### DIRECTIONS FOR THIS TASK
Output every record word for word.

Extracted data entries
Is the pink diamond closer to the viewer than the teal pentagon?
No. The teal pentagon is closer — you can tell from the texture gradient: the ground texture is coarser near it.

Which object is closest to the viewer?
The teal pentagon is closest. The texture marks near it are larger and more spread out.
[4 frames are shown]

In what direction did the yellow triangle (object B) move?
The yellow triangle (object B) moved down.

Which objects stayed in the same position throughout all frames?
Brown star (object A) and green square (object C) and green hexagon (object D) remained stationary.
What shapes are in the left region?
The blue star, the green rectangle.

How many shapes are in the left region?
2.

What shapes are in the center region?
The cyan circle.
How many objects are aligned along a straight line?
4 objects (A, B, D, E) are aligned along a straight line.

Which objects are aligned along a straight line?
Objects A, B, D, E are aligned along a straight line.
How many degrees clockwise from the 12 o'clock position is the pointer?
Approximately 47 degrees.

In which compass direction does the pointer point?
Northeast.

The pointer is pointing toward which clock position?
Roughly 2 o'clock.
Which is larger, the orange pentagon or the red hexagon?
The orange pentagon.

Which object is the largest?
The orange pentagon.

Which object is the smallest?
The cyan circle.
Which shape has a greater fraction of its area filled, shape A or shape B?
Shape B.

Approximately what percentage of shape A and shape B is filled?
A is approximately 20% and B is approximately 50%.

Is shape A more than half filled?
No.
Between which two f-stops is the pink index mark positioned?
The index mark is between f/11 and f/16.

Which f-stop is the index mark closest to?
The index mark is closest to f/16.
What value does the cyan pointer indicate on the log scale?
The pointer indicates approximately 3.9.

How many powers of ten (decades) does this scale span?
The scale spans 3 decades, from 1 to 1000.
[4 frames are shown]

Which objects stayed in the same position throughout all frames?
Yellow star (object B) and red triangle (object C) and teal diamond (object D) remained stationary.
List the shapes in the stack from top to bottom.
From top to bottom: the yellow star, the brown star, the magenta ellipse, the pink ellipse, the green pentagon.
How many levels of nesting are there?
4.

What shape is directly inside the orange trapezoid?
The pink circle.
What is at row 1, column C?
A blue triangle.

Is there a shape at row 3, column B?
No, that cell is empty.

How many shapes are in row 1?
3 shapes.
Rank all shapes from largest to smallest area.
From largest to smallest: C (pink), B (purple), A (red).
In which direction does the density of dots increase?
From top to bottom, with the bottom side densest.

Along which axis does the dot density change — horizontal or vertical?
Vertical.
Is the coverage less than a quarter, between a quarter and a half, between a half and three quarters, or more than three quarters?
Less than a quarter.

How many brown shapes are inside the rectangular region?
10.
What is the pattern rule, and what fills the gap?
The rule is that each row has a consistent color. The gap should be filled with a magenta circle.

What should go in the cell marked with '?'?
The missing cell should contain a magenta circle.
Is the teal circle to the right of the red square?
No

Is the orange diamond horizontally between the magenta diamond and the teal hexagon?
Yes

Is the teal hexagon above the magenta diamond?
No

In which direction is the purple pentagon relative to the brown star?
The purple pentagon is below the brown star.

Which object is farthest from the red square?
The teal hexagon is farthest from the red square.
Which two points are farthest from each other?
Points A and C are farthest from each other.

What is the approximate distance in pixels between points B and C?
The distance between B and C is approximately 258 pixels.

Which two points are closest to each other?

### TASK RESPONSE
Is the pink diamond closer to the viewer than the teal pentagon?
No. The teal pentagon is closer — you can tell from the texture gradient: the ground texture is coarser near it.

Which object is closest to the viewer?
The teal pentagon is closest. The texture marks near it are larger and more spread out.
[4 frames are shown]

In what direction did the yellow triangle (object B) move?
The yellow triangle (object B) moved down.

Which objects stayed in the same position throughout all frames?
Brown star (object A) and green square (object C) and green hexagon (object D) remained stationary.
What shapes are in the left region?
The blue star, the green rectangle.

How many shapes are in the left region?
2.

What shapes are in the center region?
The cyan circle.
How many objects are aligned along a straight line?
4 objects (A, B, D, E) are aligned along a straight line.

Which objects are aligned along a straight line?
Objects A, B, D, E are aligned along a straight line.
How many degrees clockwise from the 12 o'clock position is the pointer?
Approximately 47 degrees.

In which compass direction does the pointer point?
Northeast.

The pointer is pointing toward which clock position?
Roughly 2 o'clock.
Which is larger, the orange pentagon or the red hexagon?
The orange pentagon.

Which object is the largest?
The orange pentagon.

Which object is the smallest?
The cyan circle.
Which shape has a greater fraction of its area filled, shape A or shape B?
Shape B.

Approximately what percentage of shape A and shape B is filled?
A is approximately 20% and B is approximately 50%.

Is shape A more than half filled?
No.
Between which two f-stops is the pink index mark positioned?
The index mark is between f/11 and f/16.

Which f-stop is the index mark closest to?
The index mark is closest to f/16.
What value does the cyan pointer indicate on the log scale?
The pointer indicates approximately 3.9.

How many powers of ten (decades) does this scale span?
The scale spans 3 decades, from 1 to 1000.
[4 frames are shown]

Which objects stayed in the same position throughout all frames?
Yellow star (object B) and red triangle (object C) and teal diamond (object D) remained stationary.
List the shapes in the stack from top to bottom.
From top to bottom: the yellow star, the brown star, the magenta ellipse, the pink ellipse, the green pentagon.
How many levels of nesting are there?
4.

What shape is directly inside the orange trapezoid?
The pink circle.
What is at row 1, column C?
A blue triangle.

Is there a shape at row 3, column B?
No, that cell is empty.

How many shapes are in row 1?
3 shapes.
Rank all shapes from largest to smallest area.
From largest to smallest: C (pink), B (purple), A (red).
In which direction does the density of dots increase?
From top to bottom, with the bottom side densest.

Along which axis does the dot density change — horizontal or vertical?
Vertical.
Is the coverage less than a quarter, between a quarter and a half, between a half and three quarters, or more than three quarters?
Less than a quarter.

How many brown shapes are inside the rectangular region?
10.
What is the pattern rule, and what fills the gap?
The rule is that each row has a consistent color. The gap should be filled with a magenta circle.

What should go in the cell marked with '?'?
The missing cell should contain a magenta circle.
Is the teal circle to the right of the red square?
No

Is the orange diamond horizontally between the magenta diamond and the teal hexagon?
Yes

Is the teal hexagon above the magenta diamond?
No

In which direction is the purple pentagon relative to the brown star?
The purple pentagon is below the brown star.

Which object is farthest from the red square?
The teal hexagon is farthest from the red square.
Which two points are farthest from each other?
Points A and C are farthest from each other.

What is the approximate distance in pixels between points B and C?
The distance between B and C is approximately 258 pixels.

Which two points are closest to each other?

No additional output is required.